> **SOURCE DATA**:
--- begin ---

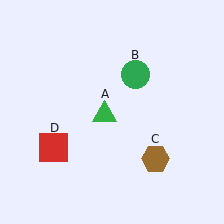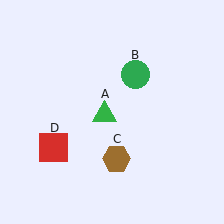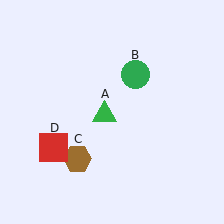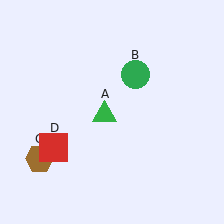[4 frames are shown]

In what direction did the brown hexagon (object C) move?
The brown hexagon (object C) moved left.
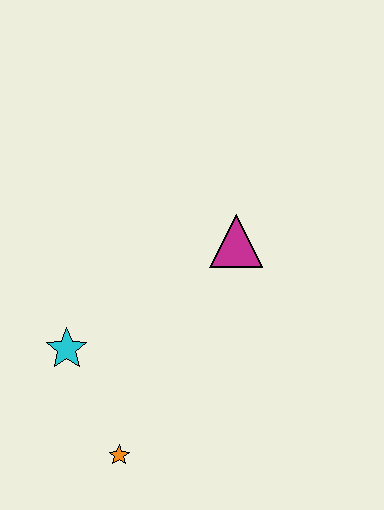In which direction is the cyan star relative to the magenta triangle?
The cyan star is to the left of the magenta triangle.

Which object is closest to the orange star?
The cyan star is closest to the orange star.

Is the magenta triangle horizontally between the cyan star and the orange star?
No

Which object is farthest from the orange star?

--- end ---
--- begin ---

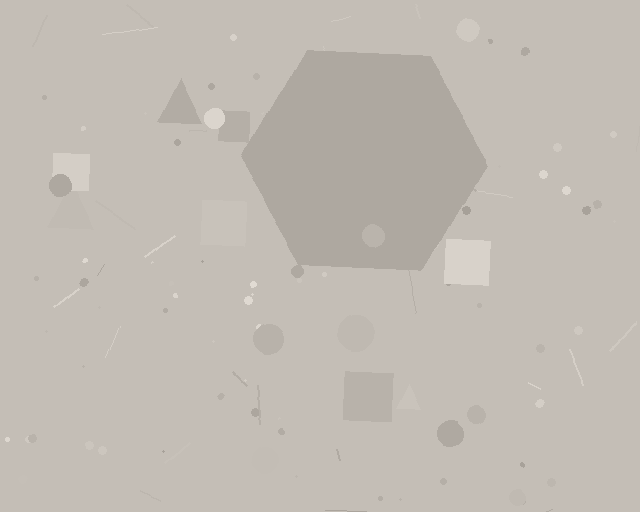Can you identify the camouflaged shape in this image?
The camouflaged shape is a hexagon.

--- end ---
--- begin ---

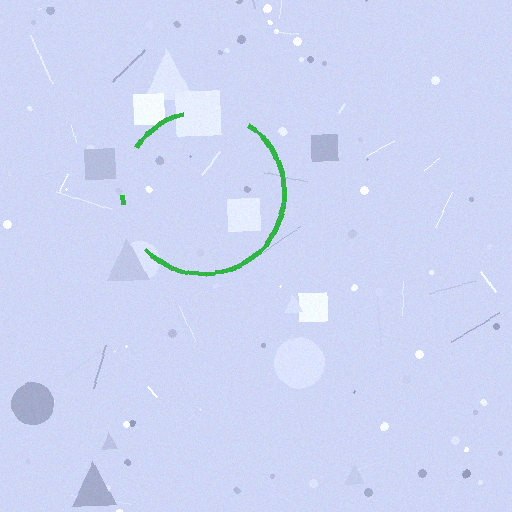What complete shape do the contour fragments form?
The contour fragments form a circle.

--- end ---

> **PROBLEM TO WORK ON**: Exactly reproduce the lines from the line holding "In which direction" through the line holding "Which object is farthest", and only those; pictures are to be left out.

> **SOLVED EXERCISE**:
In which direction is the cyan star relative to the magenta triangle?
The cyan star is to the left of the magenta triangle.

Which object is closest to the orange star?
The cyan star is closest to the orange star.

Is the magenta triangle horizontally between the cyan star and the orange star?
No

Which object is farthest from the orange star?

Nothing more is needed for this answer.